WHAT YOU HAVE TO DO: Word for word, give the records again, dropping any picture they hold.

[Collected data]
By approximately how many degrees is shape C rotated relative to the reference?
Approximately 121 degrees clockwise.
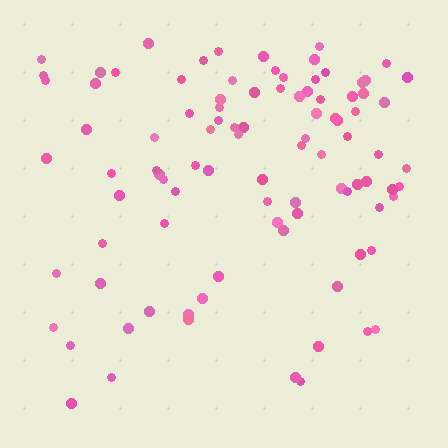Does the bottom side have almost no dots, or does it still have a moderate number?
Still a moderate number, just noticeably fewer than the top.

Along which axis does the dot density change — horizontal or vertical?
Vertical.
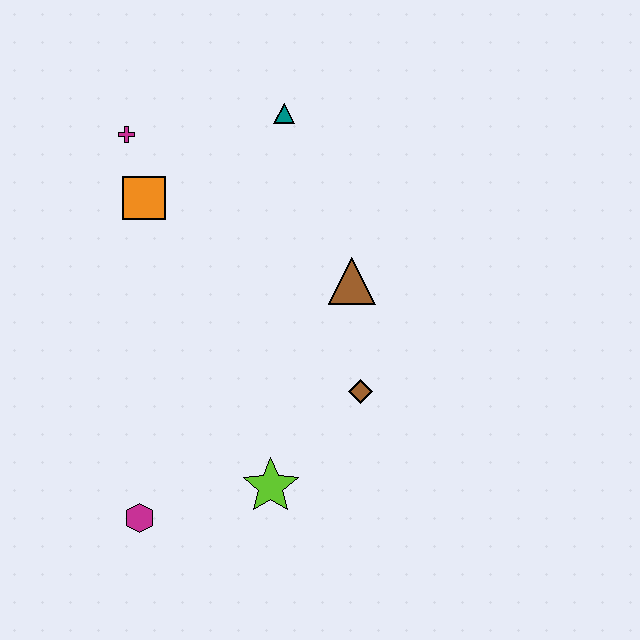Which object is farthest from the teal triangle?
The magenta hexagon is farthest from the teal triangle.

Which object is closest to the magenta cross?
The orange square is closest to the magenta cross.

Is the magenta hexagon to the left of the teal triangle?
Yes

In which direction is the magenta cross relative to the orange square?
The magenta cross is above the orange square.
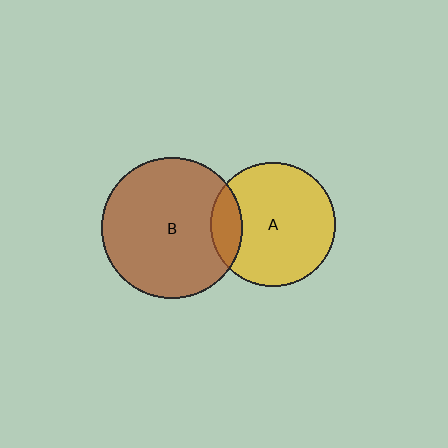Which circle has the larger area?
Circle B (brown).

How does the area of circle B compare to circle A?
Approximately 1.3 times.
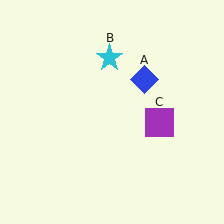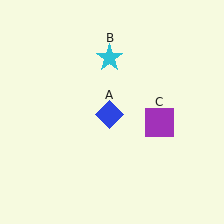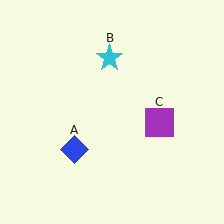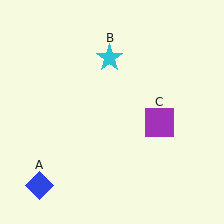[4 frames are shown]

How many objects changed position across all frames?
1 object changed position: blue diamond (object A).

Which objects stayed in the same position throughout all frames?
Cyan star (object B) and purple square (object C) remained stationary.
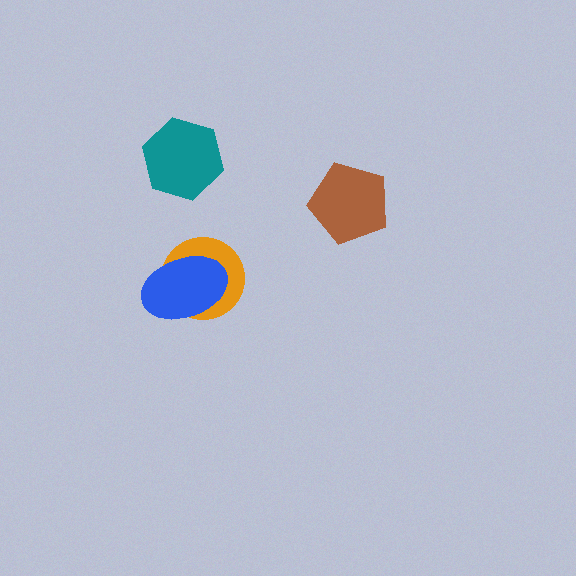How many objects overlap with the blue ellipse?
1 object overlaps with the blue ellipse.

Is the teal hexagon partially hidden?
No, no other shape covers it.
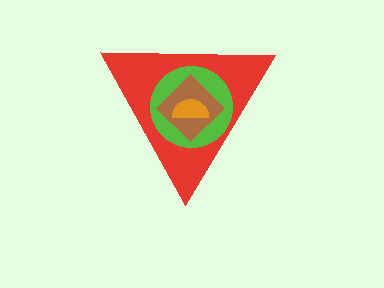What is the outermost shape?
The red triangle.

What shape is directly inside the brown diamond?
The orange semicircle.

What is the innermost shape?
The orange semicircle.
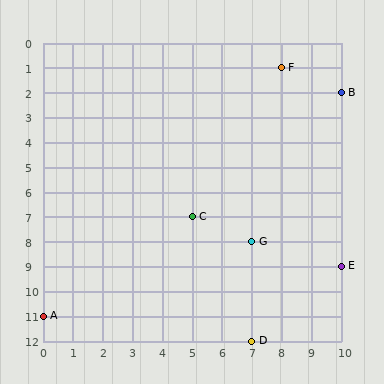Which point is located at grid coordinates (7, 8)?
Point G is at (7, 8).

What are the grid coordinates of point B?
Point B is at grid coordinates (10, 2).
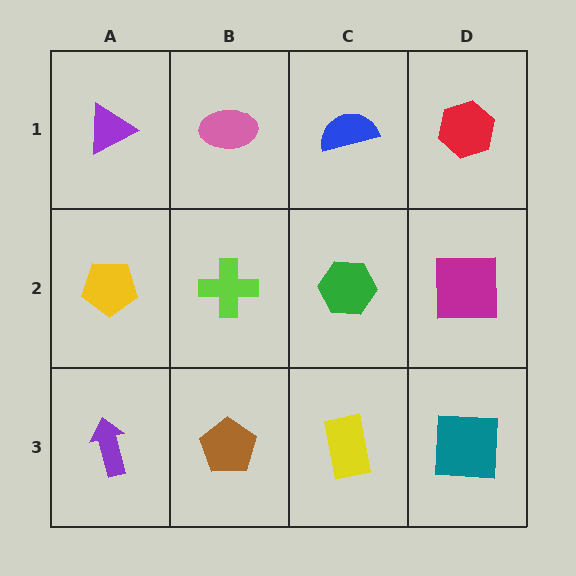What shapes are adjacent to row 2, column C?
A blue semicircle (row 1, column C), a yellow rectangle (row 3, column C), a lime cross (row 2, column B), a magenta square (row 2, column D).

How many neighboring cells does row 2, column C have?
4.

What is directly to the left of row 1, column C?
A pink ellipse.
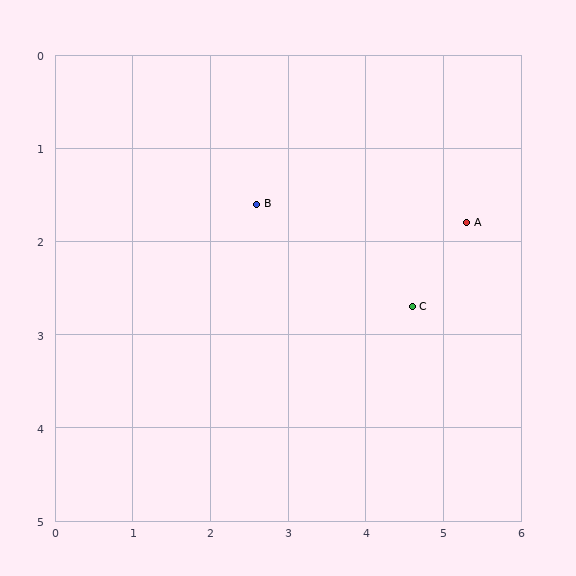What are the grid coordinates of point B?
Point B is at approximately (2.6, 1.6).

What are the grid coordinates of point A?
Point A is at approximately (5.3, 1.8).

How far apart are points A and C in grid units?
Points A and C are about 1.1 grid units apart.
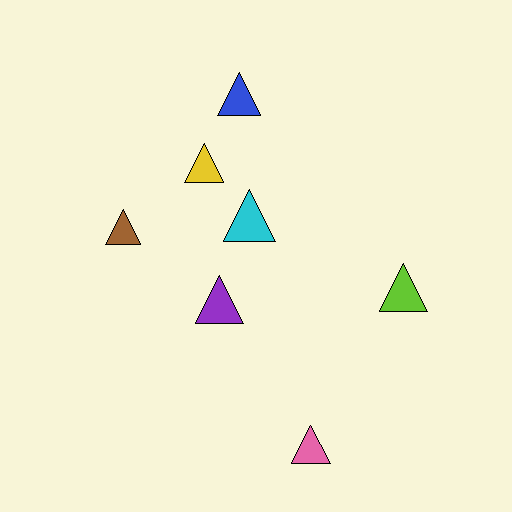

OUTPUT:
By approximately how many degrees is shape C rotated relative to the reference?
Approximately 121 degrees clockwise.
Does the bottom side have almost no dots, or does it still have a moderate number?
Still a moderate number, just noticeably fewer than the top.

Along which axis does the dot density change — horizontal or vertical?
Vertical.
Which object is farthest from the teal triangle?
The magenta hexagon is farthest from the teal triangle.

Which object is closest to the magenta cross?
The orange square is closest to the magenta cross.

Is the magenta hexagon to the left of the teal triangle?
Yes

In which direction is the magenta cross relative to the orange square?
The magenta cross is above the orange square.
Which circle has the larger area?
Circle B (brown).

How does the area of circle B compare to circle A?
Approximately 1.3 times.
[4 frames are shown]

How many objects changed position across all frames?
1 object changed position: blue diamond (object A).

Which objects stayed in the same position throughout all frames?
Cyan star (object B) and purple square (object C) remained stationary.
How many objects overlap with the blue ellipse?
1 object overlaps with the blue ellipse.

Is the teal hexagon partially hidden?
No, no other shape covers it.
What is the outermost shape?
The red triangle.

What shape is directly inside the brown diamond?
The orange semicircle.

What is the innermost shape?
The orange semicircle.
Which point is located at grid coordinates (7, 8)?
Point G is at (7, 8).

What are the grid coordinates of point B?
Point B is at grid coordinates (10, 2).
What shapes are adjacent to row 2, column C?
A blue semicircle (row 1, column C), a yellow rectangle (row 3, column C), a lime cross (row 2, column B), a magenta square (row 2, column D).

How many neighboring cells does row 2, column C have?
4.

What is directly to the left of row 1, column C?
A pink ellipse.
What are the grid coordinates of point B?
Point B is at approximately (2.6, 1.6).

What are the grid coordinates of point A?
Point A is at approximately (5.3, 1.8).

How far apart are points A and C in grid units?
Points A and C are about 1.1 grid units apart.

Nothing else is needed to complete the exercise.